**Exercise requirements**. Copy the lines below verbatim, but only from the line containing "How do the lengths" through the end of the data.

------ Data shown ------

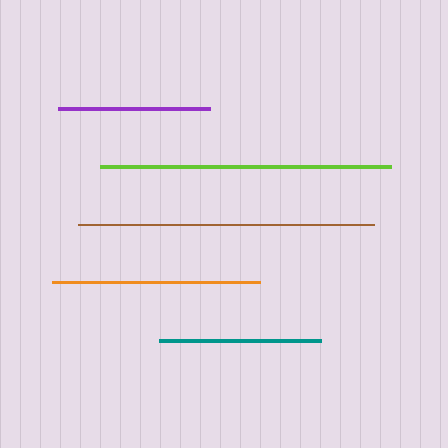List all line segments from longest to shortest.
From longest to shortest: brown and lime (about equal), orange, teal and purple (about equal).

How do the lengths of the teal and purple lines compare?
The teal and purple lines are approximately the same length.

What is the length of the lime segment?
The lime segment is approximately 291 pixels long.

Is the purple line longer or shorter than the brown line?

------

**Reply to the exercise**.
How do the lengths of the teal and purple lines compare?
The teal and purple lines are approximately the same length.

What is the length of the lime segment?
The lime segment is approximately 291 pixels long.

Is the purple line longer or shorter than the brown line?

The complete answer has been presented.